***** DATASET EXCERPTS *****

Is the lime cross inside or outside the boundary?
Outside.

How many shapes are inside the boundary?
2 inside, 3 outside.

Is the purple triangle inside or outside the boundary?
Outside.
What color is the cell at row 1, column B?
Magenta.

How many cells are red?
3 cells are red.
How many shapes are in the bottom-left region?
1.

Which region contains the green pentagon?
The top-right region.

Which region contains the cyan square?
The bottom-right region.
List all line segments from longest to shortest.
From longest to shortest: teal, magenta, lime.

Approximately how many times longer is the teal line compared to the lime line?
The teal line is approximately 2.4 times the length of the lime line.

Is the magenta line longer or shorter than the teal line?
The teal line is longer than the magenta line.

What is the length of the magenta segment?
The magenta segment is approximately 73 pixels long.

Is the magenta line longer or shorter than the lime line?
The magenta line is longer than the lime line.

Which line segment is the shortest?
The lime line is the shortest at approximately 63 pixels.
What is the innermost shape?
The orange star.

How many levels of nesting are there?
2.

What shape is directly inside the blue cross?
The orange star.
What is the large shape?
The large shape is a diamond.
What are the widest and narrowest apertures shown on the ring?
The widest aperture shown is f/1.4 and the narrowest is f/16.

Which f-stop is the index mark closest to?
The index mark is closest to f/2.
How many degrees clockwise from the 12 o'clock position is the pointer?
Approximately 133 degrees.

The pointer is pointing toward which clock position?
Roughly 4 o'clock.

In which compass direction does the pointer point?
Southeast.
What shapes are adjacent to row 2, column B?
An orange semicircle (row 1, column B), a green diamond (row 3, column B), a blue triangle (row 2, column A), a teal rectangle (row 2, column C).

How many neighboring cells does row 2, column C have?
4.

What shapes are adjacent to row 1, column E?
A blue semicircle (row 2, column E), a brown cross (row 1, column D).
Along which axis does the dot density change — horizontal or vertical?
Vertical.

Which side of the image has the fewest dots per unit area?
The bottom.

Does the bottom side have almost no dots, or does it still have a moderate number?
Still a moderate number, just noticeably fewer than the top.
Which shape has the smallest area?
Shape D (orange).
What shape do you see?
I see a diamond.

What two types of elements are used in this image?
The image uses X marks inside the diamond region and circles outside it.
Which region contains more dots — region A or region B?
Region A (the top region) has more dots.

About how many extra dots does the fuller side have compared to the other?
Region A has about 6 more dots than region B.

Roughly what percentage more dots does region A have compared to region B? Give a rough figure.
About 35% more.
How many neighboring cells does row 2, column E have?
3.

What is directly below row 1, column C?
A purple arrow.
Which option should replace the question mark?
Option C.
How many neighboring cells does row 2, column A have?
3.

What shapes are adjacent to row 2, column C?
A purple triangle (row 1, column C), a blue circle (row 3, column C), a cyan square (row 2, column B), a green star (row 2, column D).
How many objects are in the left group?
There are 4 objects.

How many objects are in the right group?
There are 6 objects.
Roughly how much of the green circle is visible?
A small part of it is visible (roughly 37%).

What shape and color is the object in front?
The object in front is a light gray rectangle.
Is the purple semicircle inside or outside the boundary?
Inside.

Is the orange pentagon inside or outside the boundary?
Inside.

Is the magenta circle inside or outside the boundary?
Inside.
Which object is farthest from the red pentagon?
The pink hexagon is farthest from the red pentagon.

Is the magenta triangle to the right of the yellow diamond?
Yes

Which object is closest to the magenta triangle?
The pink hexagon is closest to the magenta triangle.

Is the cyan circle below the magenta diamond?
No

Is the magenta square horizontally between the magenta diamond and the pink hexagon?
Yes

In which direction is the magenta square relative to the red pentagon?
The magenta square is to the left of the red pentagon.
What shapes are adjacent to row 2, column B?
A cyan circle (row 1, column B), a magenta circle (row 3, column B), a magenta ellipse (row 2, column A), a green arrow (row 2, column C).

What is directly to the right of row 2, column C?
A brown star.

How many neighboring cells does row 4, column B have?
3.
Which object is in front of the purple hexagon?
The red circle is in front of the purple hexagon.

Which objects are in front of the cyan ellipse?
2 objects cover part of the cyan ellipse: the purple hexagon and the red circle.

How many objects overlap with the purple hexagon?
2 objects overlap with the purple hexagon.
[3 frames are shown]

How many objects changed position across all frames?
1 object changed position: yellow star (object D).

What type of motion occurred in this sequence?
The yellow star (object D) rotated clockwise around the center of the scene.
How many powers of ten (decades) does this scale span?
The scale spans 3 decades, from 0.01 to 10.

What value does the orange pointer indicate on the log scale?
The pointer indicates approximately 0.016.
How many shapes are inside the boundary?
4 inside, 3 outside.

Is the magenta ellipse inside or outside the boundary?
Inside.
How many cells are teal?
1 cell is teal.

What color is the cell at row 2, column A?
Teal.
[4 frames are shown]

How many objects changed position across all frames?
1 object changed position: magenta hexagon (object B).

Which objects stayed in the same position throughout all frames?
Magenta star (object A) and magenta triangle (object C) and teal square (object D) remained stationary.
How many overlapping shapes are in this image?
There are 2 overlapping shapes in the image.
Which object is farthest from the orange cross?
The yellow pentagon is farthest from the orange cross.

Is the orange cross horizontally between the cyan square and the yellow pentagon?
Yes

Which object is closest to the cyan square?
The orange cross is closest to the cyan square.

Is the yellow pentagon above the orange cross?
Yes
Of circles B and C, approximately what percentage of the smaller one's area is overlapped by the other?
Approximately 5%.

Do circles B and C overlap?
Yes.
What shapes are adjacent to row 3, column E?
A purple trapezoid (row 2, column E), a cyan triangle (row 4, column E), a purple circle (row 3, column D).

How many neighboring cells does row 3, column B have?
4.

*****

### TASK BRIEF
Return, word for word, every line from the line with "Is the magenta ellipse" to the final line of the data.

### RESPONSE BELOW
Is the magenta ellipse inside or outside the boundary?
Inside.
How many cells are teal?
1 cell is teal.

What color is the cell at row 2, column A?
Teal.
[4 frames are shown]

How many objects changed position across all frames?
1 object changed position: magenta hexagon (object B).

Which objects stayed in the same position throughout all frames?
Magenta star (object A) and magenta triangle (object C) and teal square (object D) remained stationary.
How many overlapping shapes are in this image?
There are 2 overlapping shapes in the image.
Which object is farthest from the orange cross?
The yellow pentagon is farthest from the orange cross.

Is the orange cross horizontally between the cyan square and the yellow pentagon?
Yes

Which object is closest to the cyan square?
The orange cross is closest to the cyan square.

Is the yellow pentagon above the orange cross?
Yes
Of circles B and C, approximately what percentage of the smaller one's area is overlapped by the other?
Approximately 5%.

Do circles B and C overlap?
Yes.
What shapes are adjacent to row 3, column E?
A purple trapezoid (row 2, column E), a cyan triangle (row 4, column E), a purple circle (row 3, column D).

How many neighboring cells does row 3, column B have?
4.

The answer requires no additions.